Given instruction
Produce a word-for-word copy of the listing below without its pictures.
↓
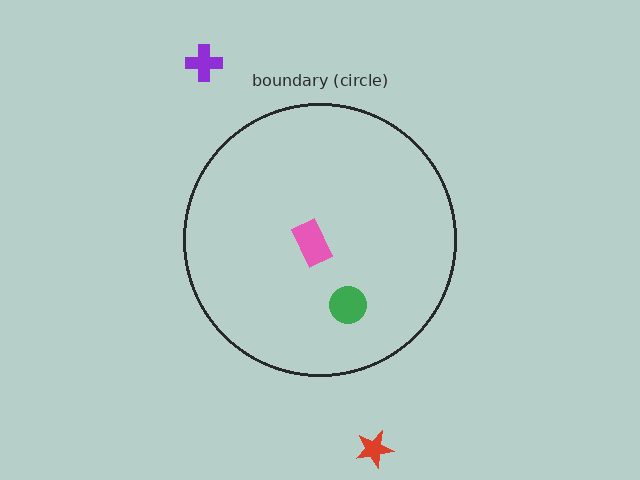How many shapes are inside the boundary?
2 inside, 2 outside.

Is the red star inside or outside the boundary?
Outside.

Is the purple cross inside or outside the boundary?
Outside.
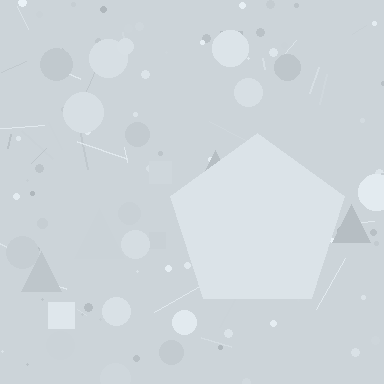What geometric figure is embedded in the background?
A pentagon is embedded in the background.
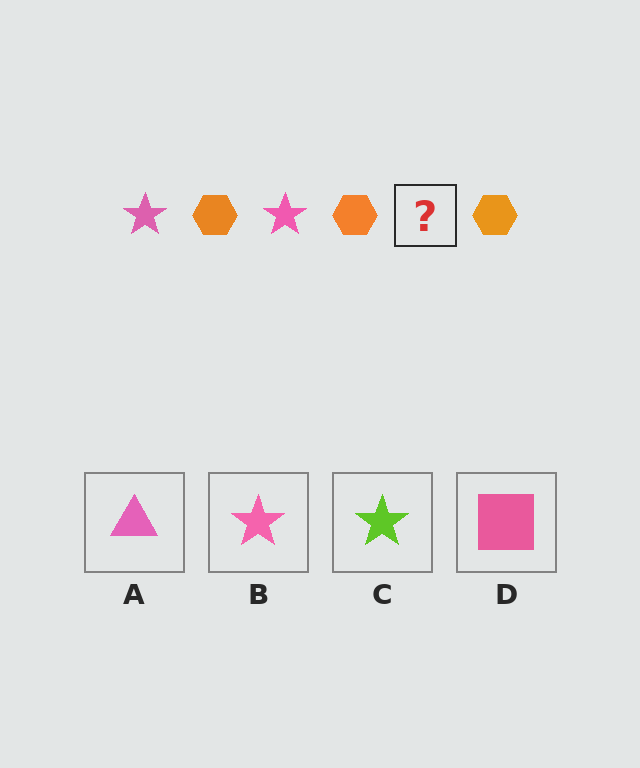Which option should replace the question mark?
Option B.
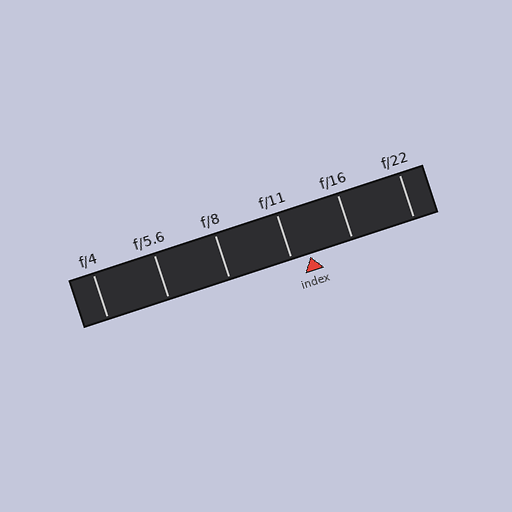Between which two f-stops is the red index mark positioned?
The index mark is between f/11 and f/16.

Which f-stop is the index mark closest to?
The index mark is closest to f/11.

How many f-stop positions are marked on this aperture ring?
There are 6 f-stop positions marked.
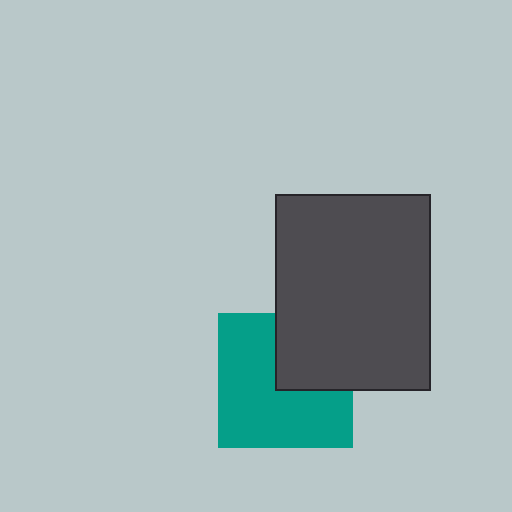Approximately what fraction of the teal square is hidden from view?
↑
Task answer
How many shapes are inside the boundary?
2 inside, 2 outside.

Is the red star inside or outside the boundary?
Outside.

Is the purple cross inside or outside the boundary?
Outside.
What geometric figure is embedded in the background?
A pentagon is embedded in the background.
Which option should replace the question mark?
Option B.
Between which two f-stops is the red index mark positioned?
The index mark is between f/11 and f/16.

Which f-stop is the index mark closest to?
The index mark is closest to f/11.

How many f-stop positions are marked on this aperture ring?
There are 6 f-stop positions marked.
Approximately what fraction of the teal square is hidden from view?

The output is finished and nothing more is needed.